Geometry question dataset rows
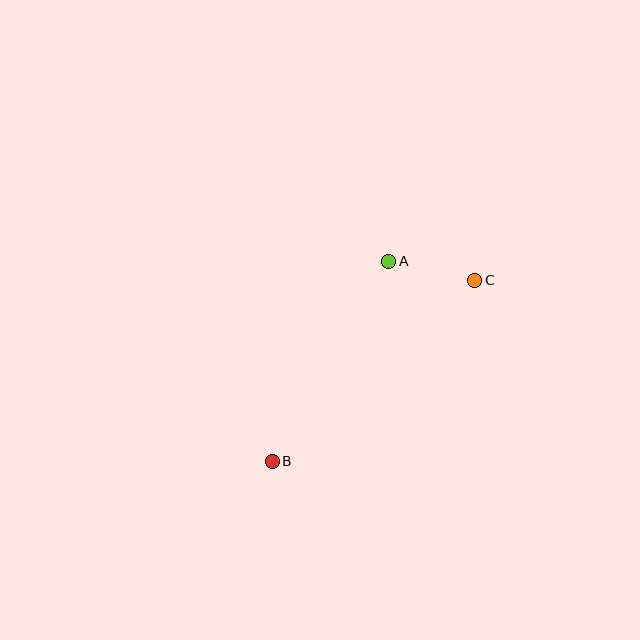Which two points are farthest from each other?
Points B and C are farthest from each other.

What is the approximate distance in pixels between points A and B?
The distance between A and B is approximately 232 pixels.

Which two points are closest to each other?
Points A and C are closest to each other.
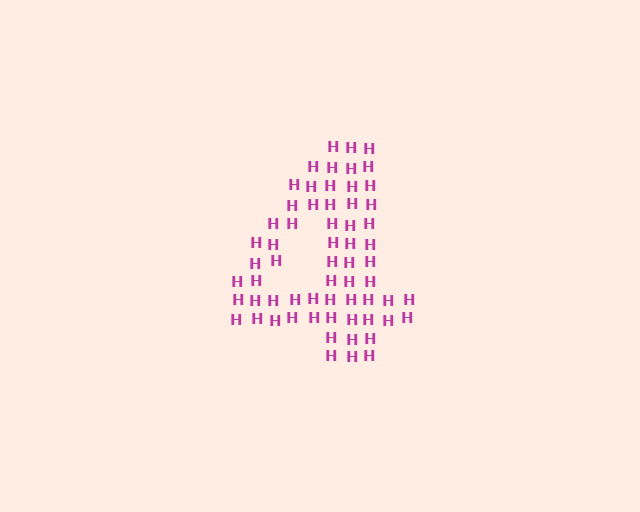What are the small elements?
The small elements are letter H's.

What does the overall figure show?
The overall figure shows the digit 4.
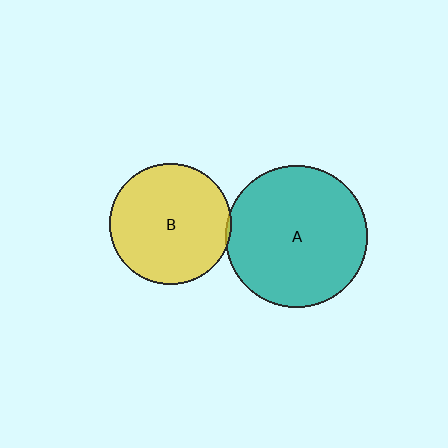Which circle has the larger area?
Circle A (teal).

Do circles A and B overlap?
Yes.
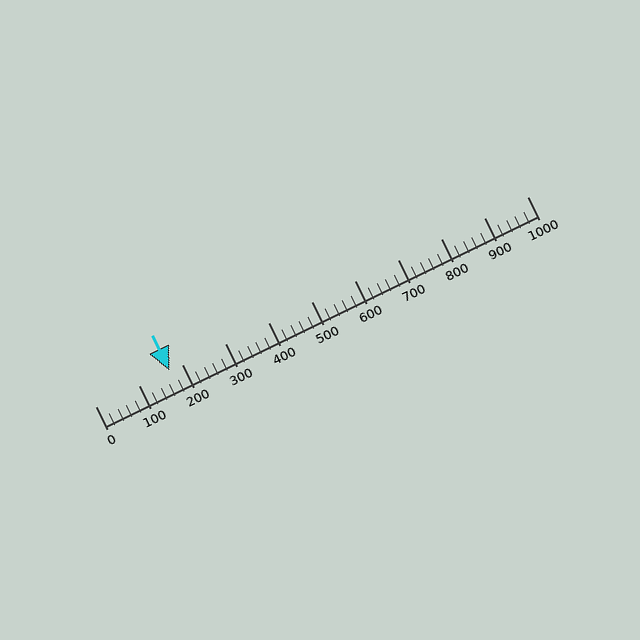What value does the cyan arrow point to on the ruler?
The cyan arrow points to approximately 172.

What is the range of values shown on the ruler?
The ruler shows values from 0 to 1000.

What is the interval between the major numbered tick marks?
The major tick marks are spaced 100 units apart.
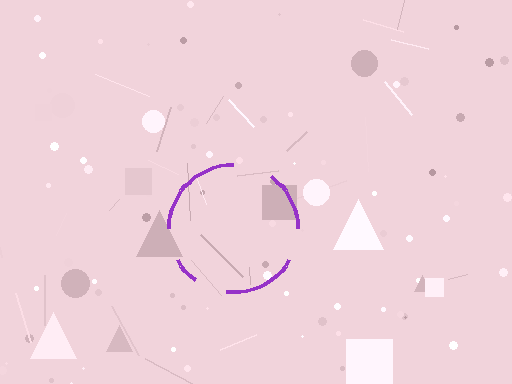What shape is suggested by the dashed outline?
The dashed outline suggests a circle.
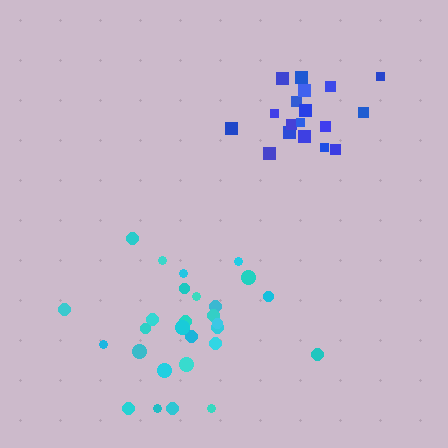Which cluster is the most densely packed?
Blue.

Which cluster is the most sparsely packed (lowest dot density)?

The task:
Retype the data above exactly; pictures are not part of the copy.

Result:
Which two points are farthest from each other?
Points B and C are farthest from each other.

What is the approximate distance in pixels between points A and B?
The distance between A and B is approximately 232 pixels.

Which two points are closest to each other?
Points A and C are closest to each other.
What are the small elements?
The small elements are letter H's.

What does the overall figure show?
The overall figure shows the digit 4.
Which circle has the larger area?
Circle A (teal).

Do circles A and B overlap?
Yes.
What value does the cyan arrow point to on the ruler?
The cyan arrow points to approximately 172.

What is the range of values shown on the ruler?
The ruler shows values from 0 to 1000.

What is the interval between the major numbered tick marks?
The major tick marks are spaced 100 units apart.
What shape is suggested by the dashed outline?
The dashed outline suggests a circle.
Which cluster is the most densely packed?
Blue.

Which cluster is the most sparsely packed (lowest dot density)?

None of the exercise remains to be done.